* **DATA SHOWN**:
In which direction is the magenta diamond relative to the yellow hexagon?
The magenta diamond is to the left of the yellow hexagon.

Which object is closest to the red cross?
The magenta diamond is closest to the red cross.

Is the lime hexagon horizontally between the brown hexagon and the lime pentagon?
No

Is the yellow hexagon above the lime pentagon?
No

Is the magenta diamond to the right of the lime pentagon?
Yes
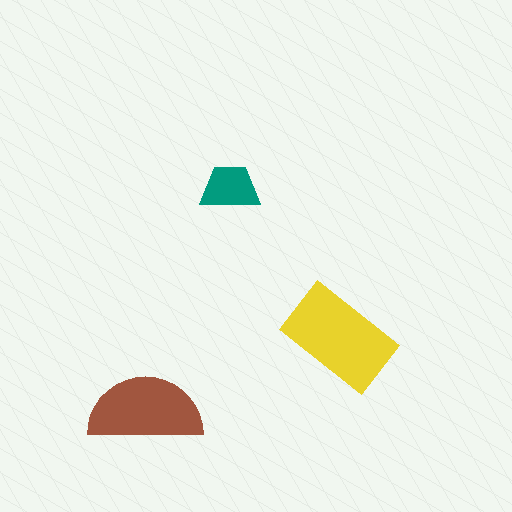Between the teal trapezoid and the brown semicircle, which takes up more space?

==

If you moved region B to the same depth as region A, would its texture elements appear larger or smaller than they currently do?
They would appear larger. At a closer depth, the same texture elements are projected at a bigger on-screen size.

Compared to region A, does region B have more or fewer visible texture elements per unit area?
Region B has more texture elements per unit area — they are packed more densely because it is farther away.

* **TASK TO COMPLETE**:
Set down nothing but the lines from the one holding "In which direction" through the one holding "Between the teal", both included, exactly as they appear; any picture is left out.

* **FINAL RESULT**:
In which direction is the magenta diamond relative to the yellow hexagon?
The magenta diamond is to the left of the yellow hexagon.

Which object is closest to the red cross?
The magenta diamond is closest to the red cross.

Is the lime hexagon horizontally between the brown hexagon and the lime pentagon?
No

Is the yellow hexagon above the lime pentagon?
No

Is the magenta diamond to the right of the lime pentagon?
Yes
Between the teal trapezoid and the brown semicircle, which takes up more space?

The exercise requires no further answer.